#### WHAT THIS TASK INVOLVES:
Look through the material below and copy exactly the lines from the line with "Is the green pentagon partially hidden?" to the line with "What shape is hidden in the image?", those two lines included.

[ENTRIES SUPPLIED start]

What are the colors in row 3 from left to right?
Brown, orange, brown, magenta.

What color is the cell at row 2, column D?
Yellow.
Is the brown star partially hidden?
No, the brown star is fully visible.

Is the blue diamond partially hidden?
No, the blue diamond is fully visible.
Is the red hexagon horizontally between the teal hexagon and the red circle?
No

[ENTRIES SUPPLIED end]
[ENTRIES SUPPLIED start]

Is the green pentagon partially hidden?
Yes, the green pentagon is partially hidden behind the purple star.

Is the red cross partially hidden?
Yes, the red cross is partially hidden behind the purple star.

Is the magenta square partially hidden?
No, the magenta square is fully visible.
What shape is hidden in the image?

[ENTRIES SUPPLIED end]

#### TASK SOLUTION:
Is the green pentagon partially hidden?
Yes, the green pentagon is partially hidden behind the purple star.

Is the red cross partially hidden?
Yes, the red cross is partially hidden behind the purple star.

Is the magenta square partially hidden?
No, the magenta square is fully visible.
What shape is hidden in the image?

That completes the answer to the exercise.